Do this:
Quote the listing below in full and exactly as written, but omit every picture.
**** Records for this task ****
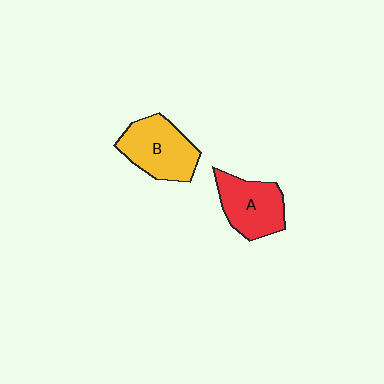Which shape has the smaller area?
Shape A (red).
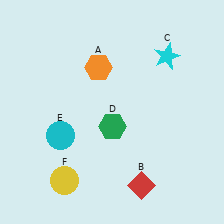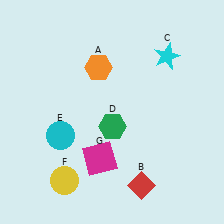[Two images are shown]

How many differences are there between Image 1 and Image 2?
There is 1 difference between the two images.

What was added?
A magenta square (G) was added in Image 2.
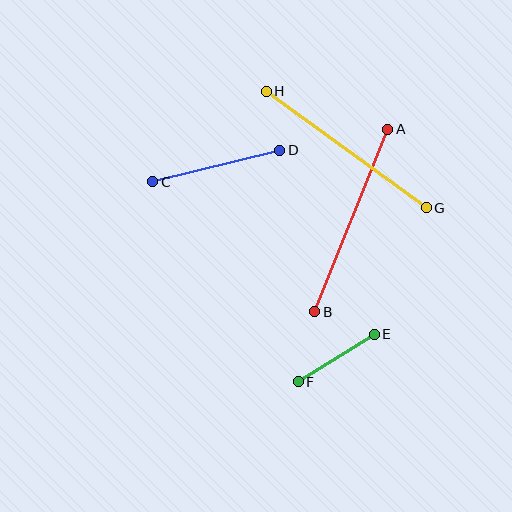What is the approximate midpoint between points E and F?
The midpoint is at approximately (336, 358) pixels.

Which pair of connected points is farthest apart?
Points G and H are farthest apart.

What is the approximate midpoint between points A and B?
The midpoint is at approximately (351, 221) pixels.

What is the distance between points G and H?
The distance is approximately 198 pixels.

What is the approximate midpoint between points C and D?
The midpoint is at approximately (216, 166) pixels.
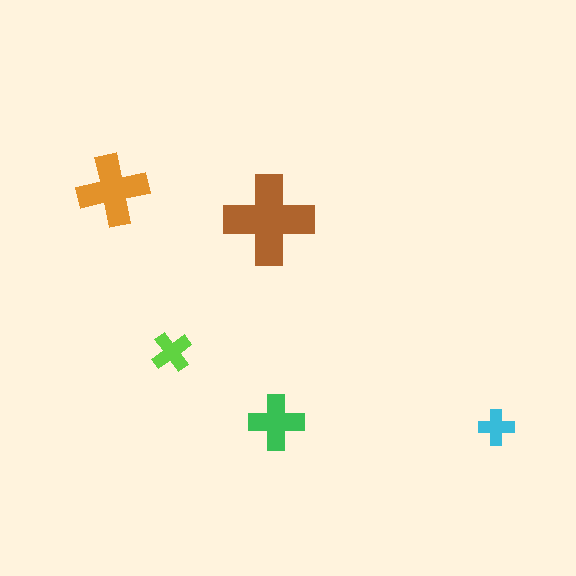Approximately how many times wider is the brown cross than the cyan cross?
About 2.5 times wider.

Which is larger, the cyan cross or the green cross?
The green one.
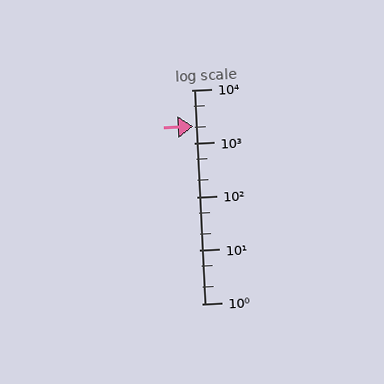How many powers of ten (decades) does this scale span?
The scale spans 4 decades, from 1 to 10000.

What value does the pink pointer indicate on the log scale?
The pointer indicates approximately 2100.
****
Problem solution:
Which shape has the smaller area?
Shape A (red).
[Two images are shown]

How many differences are there between Image 1 and Image 2?
There is 1 difference between the two images.

What was added?
A magenta square (G) was added in Image 2.
What is the approximate midpoint between points E and F?
The midpoint is at approximately (336, 358) pixels.

Which pair of connected points is farthest apart?
Points G and H are farthest apart.

What is the approximate midpoint between points A and B?
The midpoint is at approximately (351, 221) pixels.

What is the distance between points G and H?
The distance is approximately 198 pixels.

What is the approximate midpoint between points C and D?
The midpoint is at approximately (216, 166) pixels.
Approximately how many times wider is the brown cross than the cyan cross?
About 2.5 times wider.

Which is larger, the cyan cross or the green cross?
The green one.
How many powers of ten (decades) does this scale span?
The scale spans 4 decades, from 1 to 10000.

What value does the pink pointer indicate on the log scale?
The pointer indicates approximately 2100.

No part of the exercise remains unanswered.